* Begin Task input *

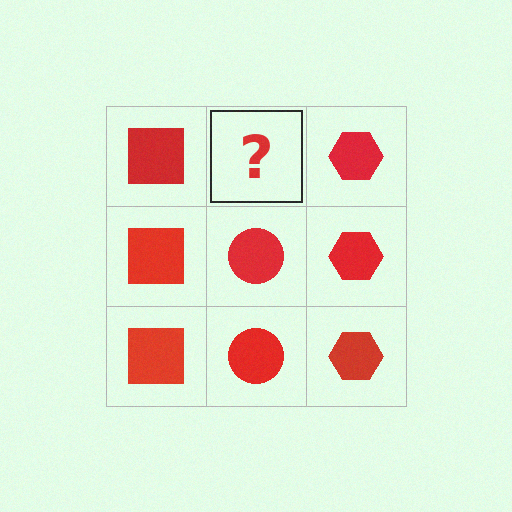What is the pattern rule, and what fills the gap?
The rule is that each column has a consistent shape. The gap should be filled with a red circle.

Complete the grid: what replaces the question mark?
The question mark should be replaced with a red circle.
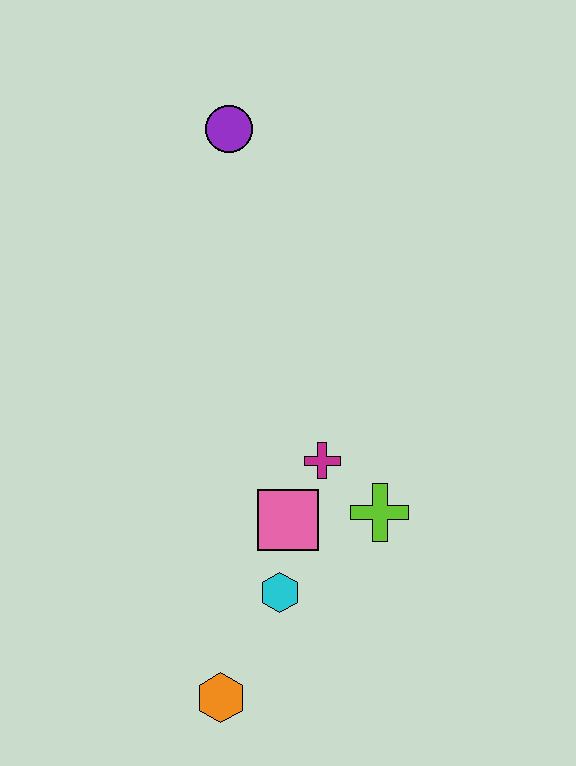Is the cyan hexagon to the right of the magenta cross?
No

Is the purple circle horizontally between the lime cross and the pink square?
No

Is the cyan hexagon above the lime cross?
No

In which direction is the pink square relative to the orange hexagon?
The pink square is above the orange hexagon.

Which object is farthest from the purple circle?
The orange hexagon is farthest from the purple circle.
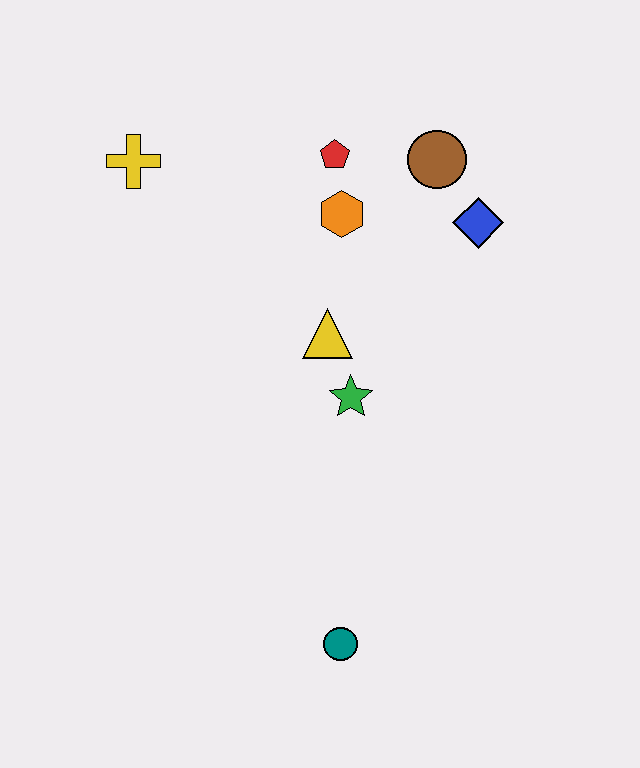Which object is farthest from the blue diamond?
The teal circle is farthest from the blue diamond.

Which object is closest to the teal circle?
The green star is closest to the teal circle.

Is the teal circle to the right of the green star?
No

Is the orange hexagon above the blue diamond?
Yes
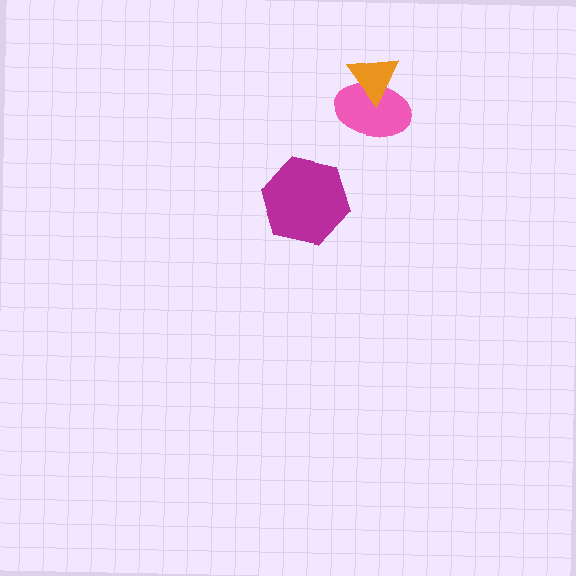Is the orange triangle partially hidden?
No, no other shape covers it.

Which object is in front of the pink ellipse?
The orange triangle is in front of the pink ellipse.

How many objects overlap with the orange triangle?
1 object overlaps with the orange triangle.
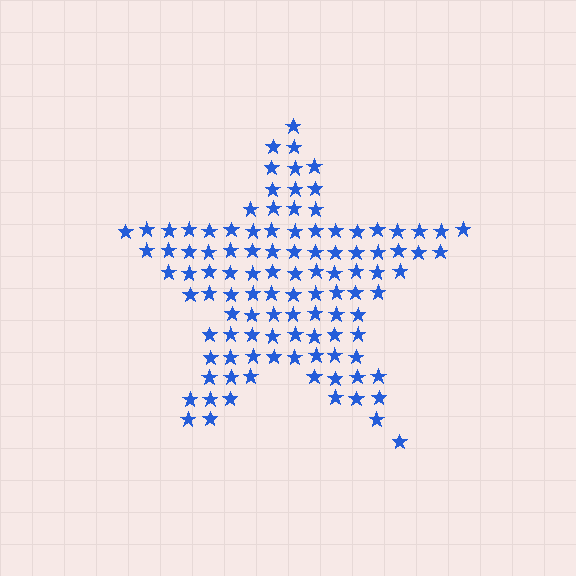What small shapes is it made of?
It is made of small stars.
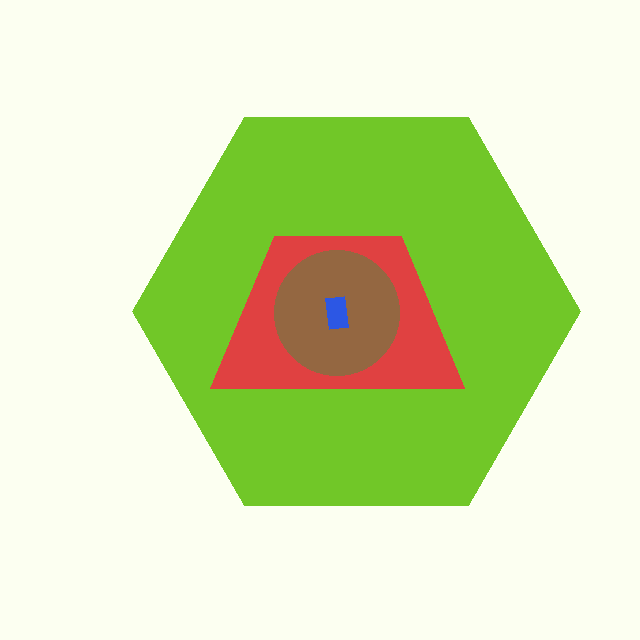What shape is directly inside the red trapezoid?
The brown circle.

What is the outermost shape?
The lime hexagon.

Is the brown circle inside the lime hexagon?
Yes.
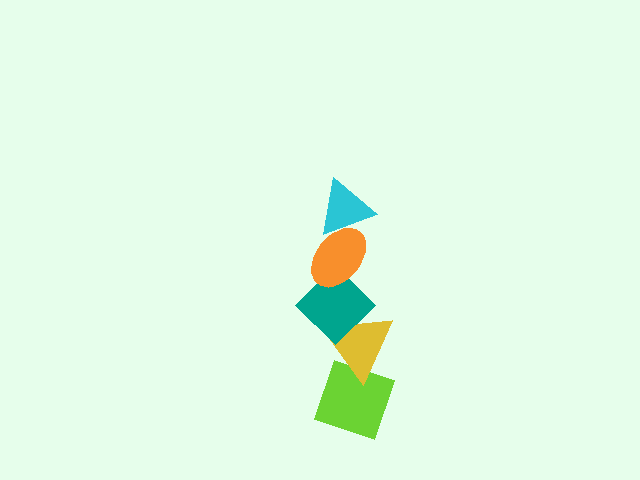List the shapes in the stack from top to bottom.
From top to bottom: the cyan triangle, the orange ellipse, the teal diamond, the yellow triangle, the lime diamond.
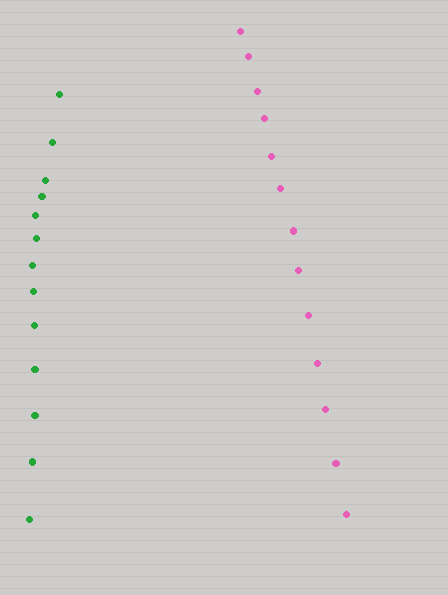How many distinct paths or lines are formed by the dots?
There are 2 distinct paths.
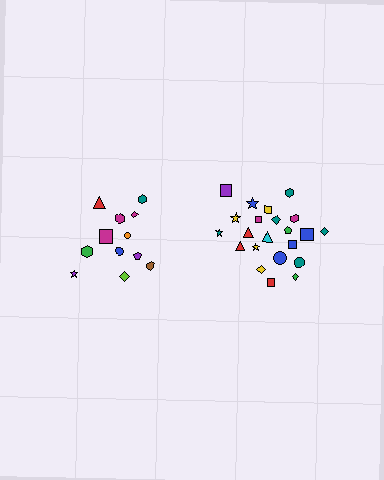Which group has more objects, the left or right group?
The right group.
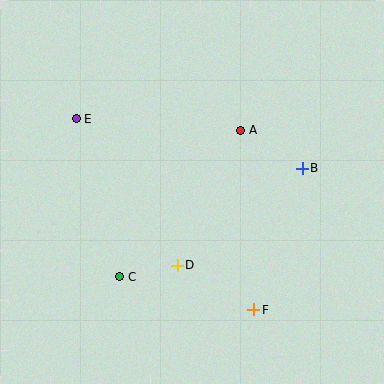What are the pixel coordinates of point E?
Point E is at (76, 119).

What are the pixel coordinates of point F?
Point F is at (254, 310).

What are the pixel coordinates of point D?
Point D is at (177, 265).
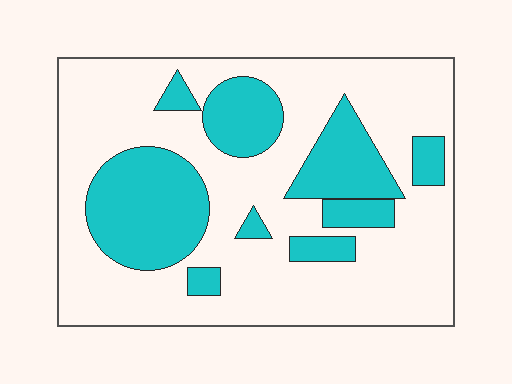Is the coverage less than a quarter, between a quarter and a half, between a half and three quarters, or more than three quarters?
Between a quarter and a half.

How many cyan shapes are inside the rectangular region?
9.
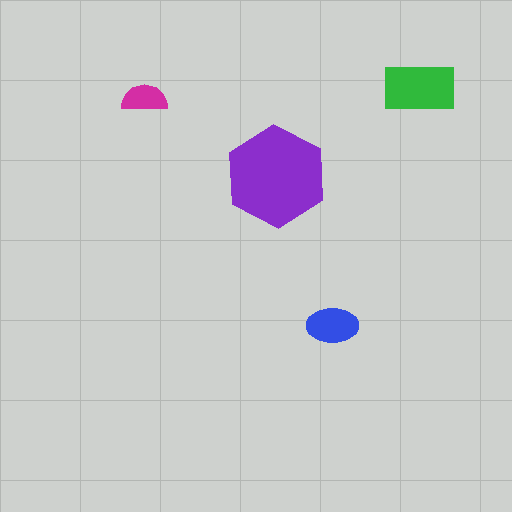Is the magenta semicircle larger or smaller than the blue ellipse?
Smaller.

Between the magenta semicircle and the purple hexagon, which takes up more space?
The purple hexagon.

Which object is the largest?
The purple hexagon.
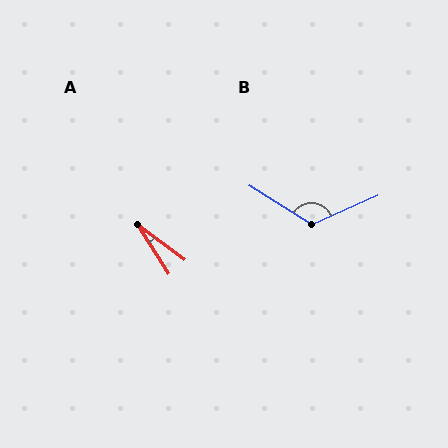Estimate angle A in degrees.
Approximately 20 degrees.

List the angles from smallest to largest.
A (20°), B (124°).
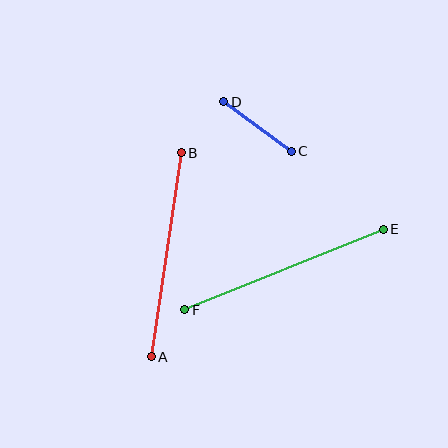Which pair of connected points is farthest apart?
Points E and F are farthest apart.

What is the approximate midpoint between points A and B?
The midpoint is at approximately (166, 255) pixels.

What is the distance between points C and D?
The distance is approximately 83 pixels.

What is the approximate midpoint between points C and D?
The midpoint is at approximately (258, 126) pixels.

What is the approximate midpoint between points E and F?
The midpoint is at approximately (284, 270) pixels.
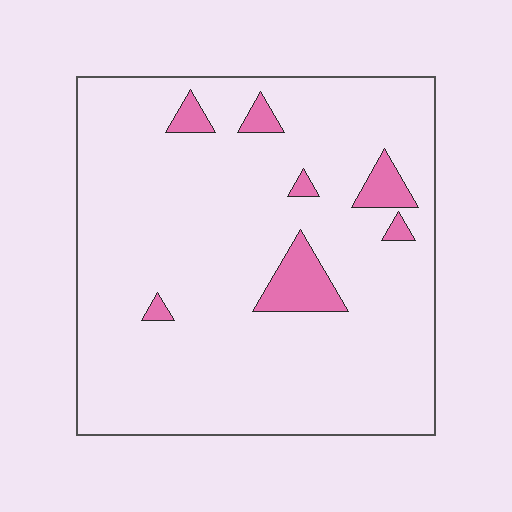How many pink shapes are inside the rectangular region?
7.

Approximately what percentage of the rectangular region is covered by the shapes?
Approximately 10%.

* End Task input *

Prompt.
Each record above should come back exactly the same, only without its pictures.

Result of the exercise.
What is the pattern rule, and what fills the gap?
The rule is that each column has a consistent shape. The gap should be filled with a red circle.

Complete the grid: what replaces the question mark?
The question mark should be replaced with a red circle.
Is the cyan hexagon to the right of the magenta cross?
No

Is the purple circle horizontally between the lime cross and the pink square?
No

Is the cyan hexagon above the lime cross?
No

In which direction is the pink square relative to the orange hexagon?
The pink square is above the orange hexagon.

Which object is farthest from the purple circle?
The orange hexagon is farthest from the purple circle.
Which object is farthest from the blue diamond?
The teal circle is farthest from the blue diamond.

Which object is closest to the teal circle?
The green star is closest to the teal circle.

Is the teal circle to the right of the green star?
No

Is the orange hexagon above the blue diamond?
Yes
Is the orange triangle partially hidden?
No, no other shape covers it.

Which object is in front of the pink ellipse?
The orange triangle is in front of the pink ellipse.

How many objects overlap with the orange triangle?
1 object overlaps with the orange triangle.
What small shapes is it made of?
It is made of small stars.
What shape is directly inside the red trapezoid?
The brown circle.

What is the outermost shape?
The lime hexagon.

Is the brown circle inside the lime hexagon?
Yes.
List the shapes in the stack from top to bottom.
From top to bottom: the cyan triangle, the orange ellipse, the teal diamond, the yellow triangle, the lime diamond.
How many distinct paths or lines are formed by the dots?
There are 2 distinct paths.
Which group has more objects, the left or right group?
The right group.
What are the pixel coordinates of point E?
Point E is at (76, 119).

What are the pixel coordinates of point F?
Point F is at (254, 310).

What are the pixel coordinates of point D?
Point D is at (177, 265).
Is the coverage less than a quarter, between a quarter and a half, between a half and three quarters, or more than three quarters?
Between a quarter and a half.

How many cyan shapes are inside the rectangular region?
9.
Is the magenta semicircle larger or smaller than the blue ellipse?
Smaller.

Between the magenta semicircle and the purple hexagon, which takes up more space?
The purple hexagon.

Which object is the largest?
The purple hexagon.
Estimate angle A in degrees.
Approximately 20 degrees.

List the angles from smallest to largest.
A (20°), B (124°).
Which pair of connected points is farthest apart?
Points E and F are farthest apart.

What is the approximate midpoint between points A and B?
The midpoint is at approximately (166, 255) pixels.

What is the distance between points C and D?
The distance is approximately 83 pixels.

What is the approximate midpoint between points C and D?
The midpoint is at approximately (258, 126) pixels.

What is the approximate midpoint between points E and F?
The midpoint is at approximately (284, 270) pixels.
How many pink shapes are inside the rectangular region?
7.

Approximately what percentage of the rectangular region is covered by the shapes?
Approximately 10%.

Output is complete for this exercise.